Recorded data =

####

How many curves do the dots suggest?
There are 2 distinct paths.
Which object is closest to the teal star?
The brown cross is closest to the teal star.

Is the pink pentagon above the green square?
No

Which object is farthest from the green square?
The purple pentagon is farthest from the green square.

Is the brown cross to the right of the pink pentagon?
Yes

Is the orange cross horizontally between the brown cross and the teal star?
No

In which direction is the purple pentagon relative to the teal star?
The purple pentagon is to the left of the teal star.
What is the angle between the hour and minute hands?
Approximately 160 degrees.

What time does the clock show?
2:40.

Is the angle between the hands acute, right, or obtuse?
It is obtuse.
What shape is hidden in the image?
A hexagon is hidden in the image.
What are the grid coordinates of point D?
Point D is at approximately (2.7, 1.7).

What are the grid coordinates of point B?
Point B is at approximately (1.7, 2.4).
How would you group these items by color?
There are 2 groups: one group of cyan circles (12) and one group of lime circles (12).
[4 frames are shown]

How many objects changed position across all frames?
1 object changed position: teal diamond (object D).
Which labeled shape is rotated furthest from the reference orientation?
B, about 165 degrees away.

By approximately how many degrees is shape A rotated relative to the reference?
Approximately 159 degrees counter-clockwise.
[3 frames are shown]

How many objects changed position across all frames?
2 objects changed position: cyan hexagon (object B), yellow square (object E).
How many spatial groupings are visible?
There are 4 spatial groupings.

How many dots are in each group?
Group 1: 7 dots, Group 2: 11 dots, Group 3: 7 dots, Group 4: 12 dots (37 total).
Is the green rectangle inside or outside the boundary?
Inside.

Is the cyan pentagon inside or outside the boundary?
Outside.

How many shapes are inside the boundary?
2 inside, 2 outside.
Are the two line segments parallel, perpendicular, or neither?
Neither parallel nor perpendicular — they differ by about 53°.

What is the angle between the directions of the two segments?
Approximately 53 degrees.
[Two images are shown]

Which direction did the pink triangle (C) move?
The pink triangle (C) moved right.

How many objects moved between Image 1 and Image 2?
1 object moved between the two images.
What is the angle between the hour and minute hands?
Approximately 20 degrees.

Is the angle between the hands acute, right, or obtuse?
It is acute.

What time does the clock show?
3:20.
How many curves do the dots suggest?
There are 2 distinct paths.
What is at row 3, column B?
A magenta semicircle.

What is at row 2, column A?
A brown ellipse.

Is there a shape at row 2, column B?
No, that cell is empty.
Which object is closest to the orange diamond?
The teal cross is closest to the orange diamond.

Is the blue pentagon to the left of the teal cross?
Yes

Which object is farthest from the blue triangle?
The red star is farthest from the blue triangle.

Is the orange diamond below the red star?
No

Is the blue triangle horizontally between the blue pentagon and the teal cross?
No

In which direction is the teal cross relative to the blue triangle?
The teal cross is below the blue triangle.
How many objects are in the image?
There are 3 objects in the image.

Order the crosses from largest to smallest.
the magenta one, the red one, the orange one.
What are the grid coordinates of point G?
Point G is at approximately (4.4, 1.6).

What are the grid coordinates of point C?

####

Print the complete listing again, exactly as it stands.

How many curves do the dots suggest?
There are 2 distinct paths.
Which object is closest to the teal star?
The brown cross is closest to the teal star.

Is the pink pentagon above the green square?
No

Which object is farthest from the green square?
The purple pentagon is farthest from the green square.

Is the brown cross to the right of the pink pentagon?
Yes

Is the orange cross horizontally between the brown cross and the teal star?
No

In which direction is the purple pentagon relative to the teal star?
The purple pentagon is to the left of the teal star.
What is the angle between the hour and minute hands?
Approximately 160 degrees.

What time does the clock show?
2:40.

Is the angle between the hands acute, right, or obtuse?
It is obtuse.
What shape is hidden in the image?
A hexagon is hidden in the image.
What are the grid coordinates of point D?
Point D is at approximately (2.7, 1.7).

What are the grid coordinates of point B?
Point B is at approximately (1.7, 2.4).
How would you group these items by color?
There are 2 groups: one group of cyan circles (12) and one group of lime circles (12).
[4 frames are shown]

How many objects changed position across all frames?
1 object changed position: teal diamond (object D).
Which labeled shape is rotated furthest from the reference orientation?
B, about 165 degrees away.

By approximately how many degrees is shape A rotated relative to the reference?
Approximately 159 degrees counter-clockwise.
[3 frames are shown]

How many objects changed position across all frames?
2 objects changed position: cyan hexagon (object B), yellow square (object E).
How many spatial groupings are visible?
There are 4 spatial groupings.

How many dots are in each group?
Group 1: 7 dots, Group 2: 11 dots, Group 3: 7 dots, Group 4: 12 dots (37 total).
Is the green rectangle inside or outside the boundary?
Inside.

Is the cyan pentagon inside or outside the boundary?
Outside.

How many shapes are inside the boundary?
2 inside, 2 outside.
Are the two line segments parallel, perpendicular, or neither?
Neither parallel nor perpendicular — they differ by about 53°.

What is the angle between the directions of the two segments?
Approximately 53 degrees.
[Two images are shown]

Which direction did the pink triangle (C) move?
The pink triangle (C) moved right.

How many objects moved between Image 1 and Image 2?
1 object moved between the two images.
What is the angle between the hour and minute hands?
Approximately 20 degrees.

Is the angle between the hands acute, right, or obtuse?
It is acute.

What time does the clock show?
3:20.
How many curves do the dots suggest?
There are 2 distinct paths.
What is at row 3, column B?
A magenta semicircle.

What is at row 2, column A?
A brown ellipse.

Is there a shape at row 2, column B?
No, that cell is empty.
Which object is closest to the orange diamond?
The teal cross is closest to the orange diamond.

Is the blue pentagon to the left of the teal cross?
Yes

Which object is farthest from the blue triangle?
The red star is farthest from the blue triangle.

Is the orange diamond below the red star?
No

Is the blue triangle horizontally between the blue pentagon and the teal cross?
No

In which direction is the teal cross relative to the blue triangle?
The teal cross is below the blue triangle.
How many objects are in the image?
There are 3 objects in the image.

Order the crosses from largest to smallest.
the magenta one, the red one, the orange one.
What are the grid coordinates of point G?
Point G is at approximately (4.4, 1.6).

What are the grid coordinates of point C?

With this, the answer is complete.